*What to do*
Copy exactly the run of lines that begins at the line with "How many objects are" and ends at the final line of the entries.

*Dataset rows*

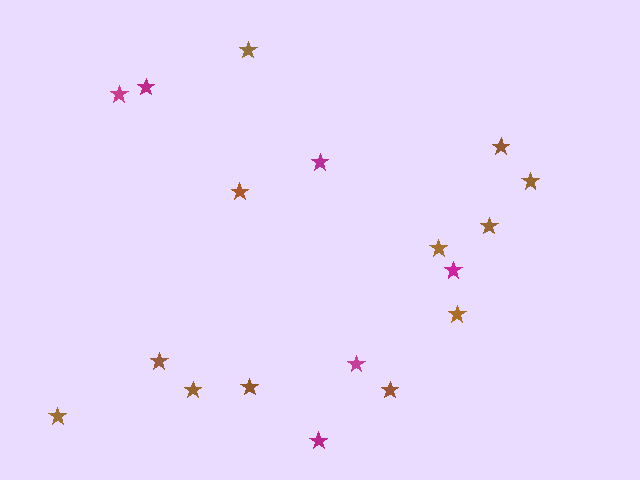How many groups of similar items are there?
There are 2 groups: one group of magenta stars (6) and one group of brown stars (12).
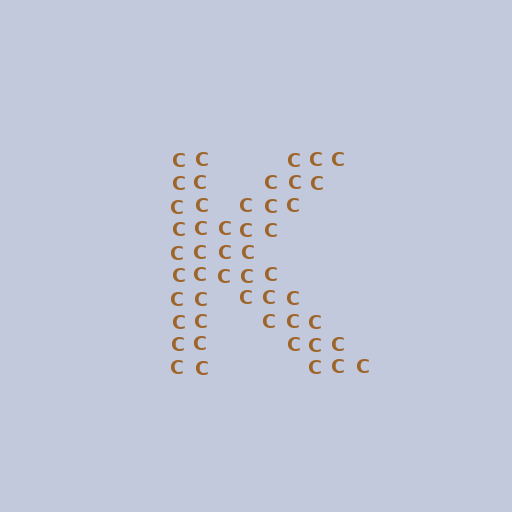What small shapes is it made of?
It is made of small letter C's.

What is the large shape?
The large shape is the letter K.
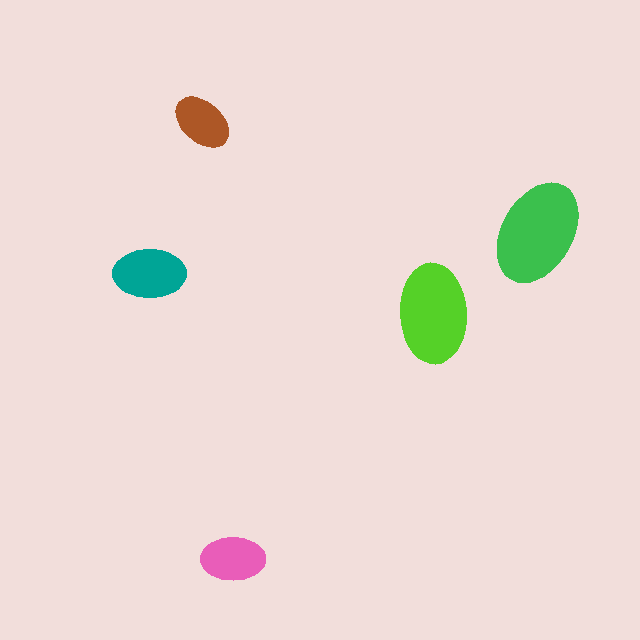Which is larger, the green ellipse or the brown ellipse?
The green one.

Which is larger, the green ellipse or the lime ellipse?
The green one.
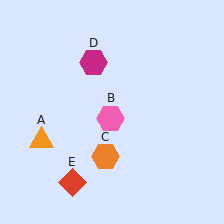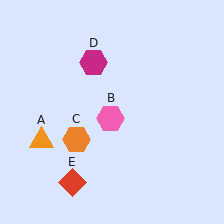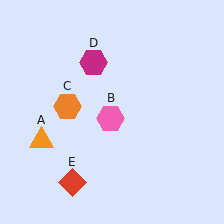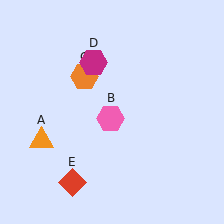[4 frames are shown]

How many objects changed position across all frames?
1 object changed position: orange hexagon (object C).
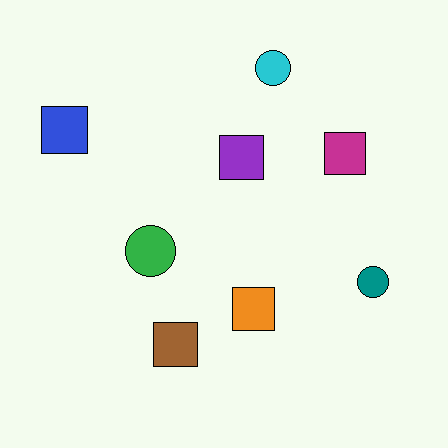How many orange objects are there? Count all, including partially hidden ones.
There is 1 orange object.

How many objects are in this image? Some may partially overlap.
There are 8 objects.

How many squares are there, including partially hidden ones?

*Expected answer*
How many objects are in this image? Some may partially overlap.
There are 8 objects.

How many squares are there, including partially hidden ones?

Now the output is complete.